Every record must appear in your copy exactly as written, with no pictures.

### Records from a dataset
━━━━

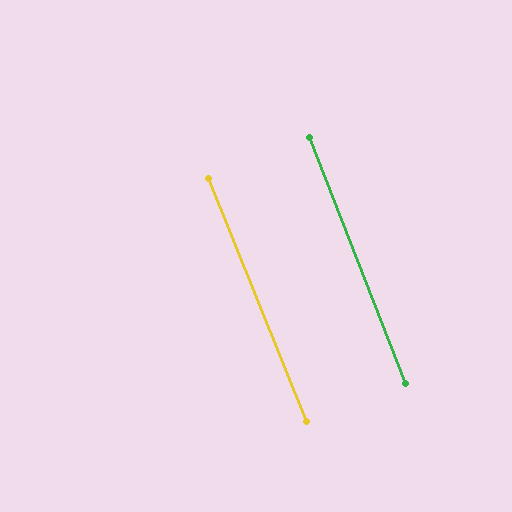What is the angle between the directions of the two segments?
Approximately 1 degree.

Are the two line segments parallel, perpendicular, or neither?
Parallel — their directions differ by only 0.7°.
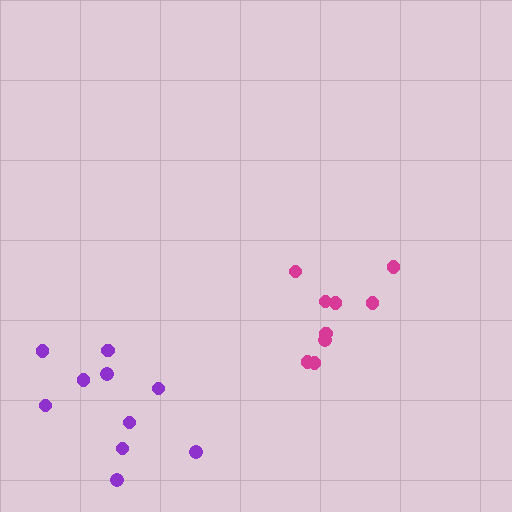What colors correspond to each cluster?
The clusters are colored: magenta, purple.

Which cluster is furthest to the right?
The magenta cluster is rightmost.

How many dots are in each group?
Group 1: 9 dots, Group 2: 10 dots (19 total).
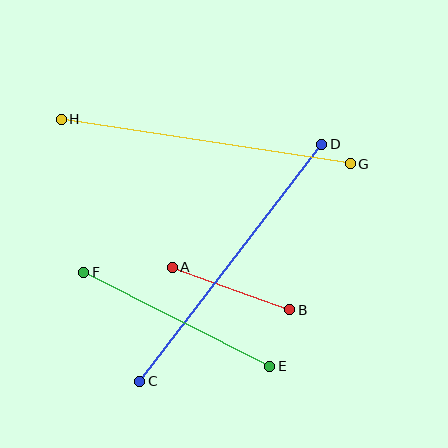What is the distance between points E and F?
The distance is approximately 209 pixels.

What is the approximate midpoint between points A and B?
The midpoint is at approximately (231, 288) pixels.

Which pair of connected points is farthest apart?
Points C and D are farthest apart.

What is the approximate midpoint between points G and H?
The midpoint is at approximately (206, 141) pixels.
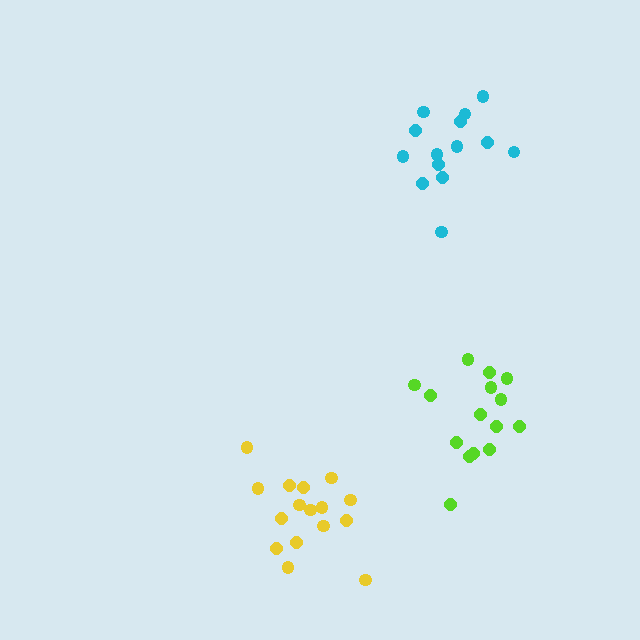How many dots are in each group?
Group 1: 16 dots, Group 2: 14 dots, Group 3: 15 dots (45 total).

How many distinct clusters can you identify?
There are 3 distinct clusters.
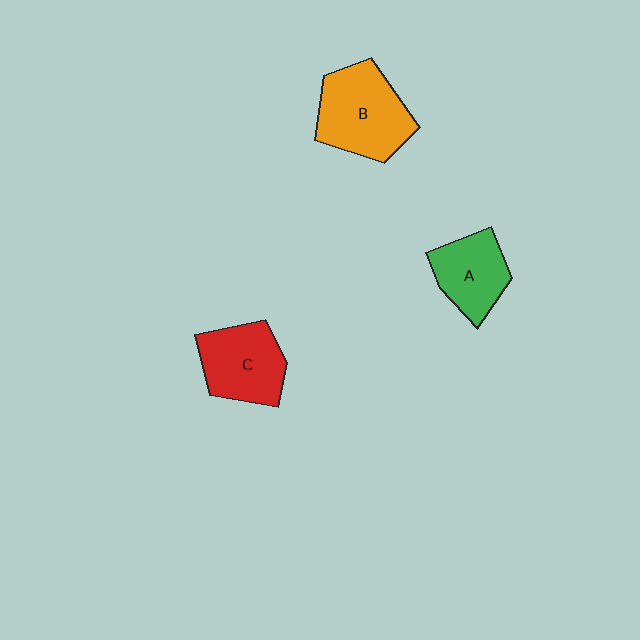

━━━━

### CORRECT RESPONSE
What is the angle between the directions of the two segments?
Approximately 1 degree.

Are the two line segments parallel, perpendicular, or neither?
Parallel — their directions differ by only 0.7°.
What colors correspond to each cluster?
The clusters are colored: magenta, purple.

Which cluster is furthest to the right?
The magenta cluster is rightmost.

How many dots are in each group?
Group 1: 9 dots, Group 2: 10 dots (19 total).
What is the distance between points E and F?
The distance is approximately 209 pixels.

What is the approximate midpoint between points A and B?
The midpoint is at approximately (231, 288) pixels.

Which pair of connected points is farthest apart?
Points C and D are farthest apart.

What is the approximate midpoint between points G and H?
The midpoint is at approximately (206, 141) pixels.
How many dots are in each group?
Group 1: 16 dots, Group 2: 14 dots, Group 3: 15 dots (45 total).

How many distinct clusters can you identify?
There are 3 distinct clusters.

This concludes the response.